* **SET PROBLEM**
It is required that all of the data be written out exactly.

* **RECORD SET**

○ ○ ○ ○ ○

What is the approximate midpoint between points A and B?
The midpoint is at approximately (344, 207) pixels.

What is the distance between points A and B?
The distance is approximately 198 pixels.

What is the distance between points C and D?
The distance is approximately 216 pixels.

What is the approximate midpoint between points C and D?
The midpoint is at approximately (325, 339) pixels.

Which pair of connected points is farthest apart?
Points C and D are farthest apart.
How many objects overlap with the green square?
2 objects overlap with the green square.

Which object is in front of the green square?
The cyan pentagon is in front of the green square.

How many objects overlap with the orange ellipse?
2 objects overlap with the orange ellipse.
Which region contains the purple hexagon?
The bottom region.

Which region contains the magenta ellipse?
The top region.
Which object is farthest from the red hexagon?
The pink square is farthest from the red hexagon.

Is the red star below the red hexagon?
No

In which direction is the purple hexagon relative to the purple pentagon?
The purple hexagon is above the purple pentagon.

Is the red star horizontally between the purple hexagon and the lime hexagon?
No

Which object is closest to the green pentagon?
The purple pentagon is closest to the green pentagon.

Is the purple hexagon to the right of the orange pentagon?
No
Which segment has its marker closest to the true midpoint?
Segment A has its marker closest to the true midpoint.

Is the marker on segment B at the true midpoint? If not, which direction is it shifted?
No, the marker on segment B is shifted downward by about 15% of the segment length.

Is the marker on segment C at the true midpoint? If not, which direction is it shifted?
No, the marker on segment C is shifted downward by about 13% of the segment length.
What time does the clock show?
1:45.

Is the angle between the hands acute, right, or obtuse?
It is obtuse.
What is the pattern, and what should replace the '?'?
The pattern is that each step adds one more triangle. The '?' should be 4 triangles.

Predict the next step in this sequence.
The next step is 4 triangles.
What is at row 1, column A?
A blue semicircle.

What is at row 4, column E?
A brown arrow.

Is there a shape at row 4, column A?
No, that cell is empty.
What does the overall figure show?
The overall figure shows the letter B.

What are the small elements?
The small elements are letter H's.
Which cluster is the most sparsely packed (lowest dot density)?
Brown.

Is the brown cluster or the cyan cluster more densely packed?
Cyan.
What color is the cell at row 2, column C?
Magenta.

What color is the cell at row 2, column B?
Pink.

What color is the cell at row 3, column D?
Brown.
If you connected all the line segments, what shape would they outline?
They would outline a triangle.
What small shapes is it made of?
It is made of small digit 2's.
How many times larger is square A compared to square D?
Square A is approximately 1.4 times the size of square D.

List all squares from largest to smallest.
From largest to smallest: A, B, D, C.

○ ○ ○ ○ ○

* **TASK RESPONSE**
What is the approximate midpoint between points A and B?
The midpoint is at approximately (344, 207) pixels.

What is the distance between points A and B?
The distance is approximately 198 pixels.

What is the distance between points C and D?
The distance is approximately 216 pixels.

What is the approximate midpoint between points C and D?
The midpoint is at approximately (325, 339) pixels.

Which pair of connected points is farthest apart?
Points C and D are farthest apart.
How many objects overlap with the green square?
2 objects overlap with the green square.

Which object is in front of the green square?
The cyan pentagon is in front of the green square.

How many objects overlap with the orange ellipse?
2 objects overlap with the orange ellipse.
Which region contains the purple hexagon?
The bottom region.

Which region contains the magenta ellipse?
The top region.
Which object is farthest from the red hexagon?
The pink square is farthest from the red hexagon.

Is the red star below the red hexagon?
No

In which direction is the purple hexagon relative to the purple pentagon?
The purple hexagon is above the purple pentagon.

Is the red star horizontally between the purple hexagon and the lime hexagon?
No

Which object is closest to the green pentagon?
The purple pentagon is closest to the green pentagon.

Is the purple hexagon to the right of the orange pentagon?
No
Which segment has its marker closest to the true midpoint?
Segment A has its marker closest to the true midpoint.

Is the marker on segment B at the true midpoint? If not, which direction is it shifted?
No, the marker on segment B is shifted downward by about 15% of the segment length.

Is the marker on segment C at the true midpoint? If not, which direction is it shifted?
No, the marker on segment C is shifted downward by about 13% of the segment length.
What time does the clock show?
1:45.

Is the angle between the hands acute, right, or obtuse?
It is obtuse.
What is the pattern, and what should replace the '?'?
The pattern is that each step adds one more triangle. The '?' should be 4 triangles.

Predict the next step in this sequence.
The next step is 4 triangles.
What is at row 1, column A?
A blue semicircle.

What is at row 4, column E?
A brown arrow.

Is there a shape at row 4, column A?
No, that cell is empty.
What does the overall figure show?
The overall figure shows the letter B.

What are the small elements?
The small elements are letter H's.
Which cluster is the most sparsely packed (lowest dot density)?
Brown.

Is the brown cluster or the cyan cluster more densely packed?
Cyan.
What color is the cell at row 2, column C?
Magenta.

What color is the cell at row 2, column B?
Pink.

What color is the cell at row 3, column D?
Brown.
If you connected all the line segments, what shape would they outline?
They would outline a triangle.
What small shapes is it made of?
It is made of small digit 2's.
How many times larger is square A compared to square D?
Square A is approximately 1.4 times the size of square D.

List all squares from largest to smallest.
From largest to smallest: A, B, D, C.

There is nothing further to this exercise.